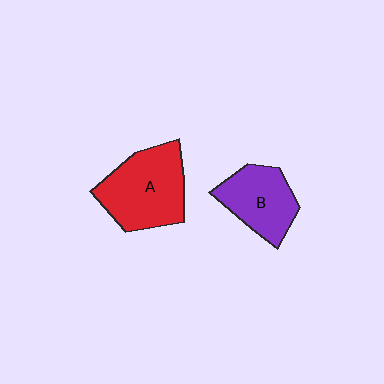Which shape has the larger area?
Shape A (red).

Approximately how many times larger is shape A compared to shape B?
Approximately 1.3 times.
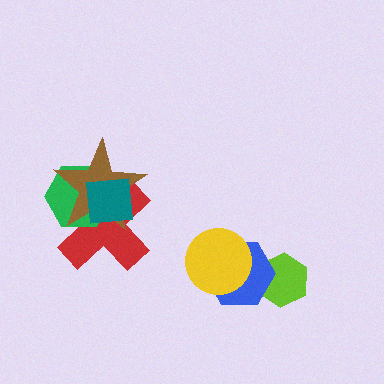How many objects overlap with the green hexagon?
3 objects overlap with the green hexagon.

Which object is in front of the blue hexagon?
The yellow circle is in front of the blue hexagon.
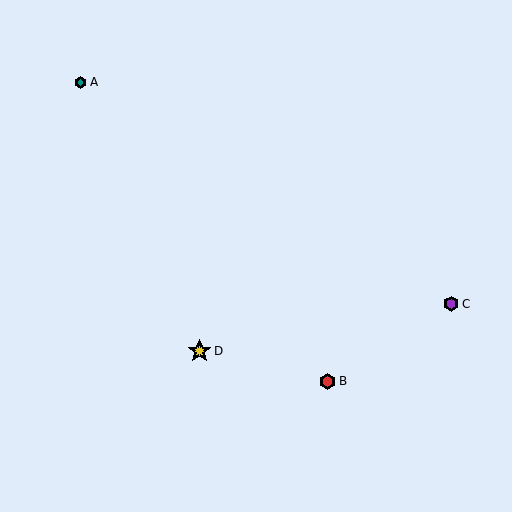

Requirements:
Every record must be copied exactly, with images dropped from the result.

Correct result:
Which shape has the larger area?
Shape A (red).

Approximately how many times larger is shape A compared to shape B?
Approximately 1.3 times.
How many objects overlap with the green hexagon?
3 objects overlap with the green hexagon.

Which object is in front of the blue hexagon?
The yellow circle is in front of the blue hexagon.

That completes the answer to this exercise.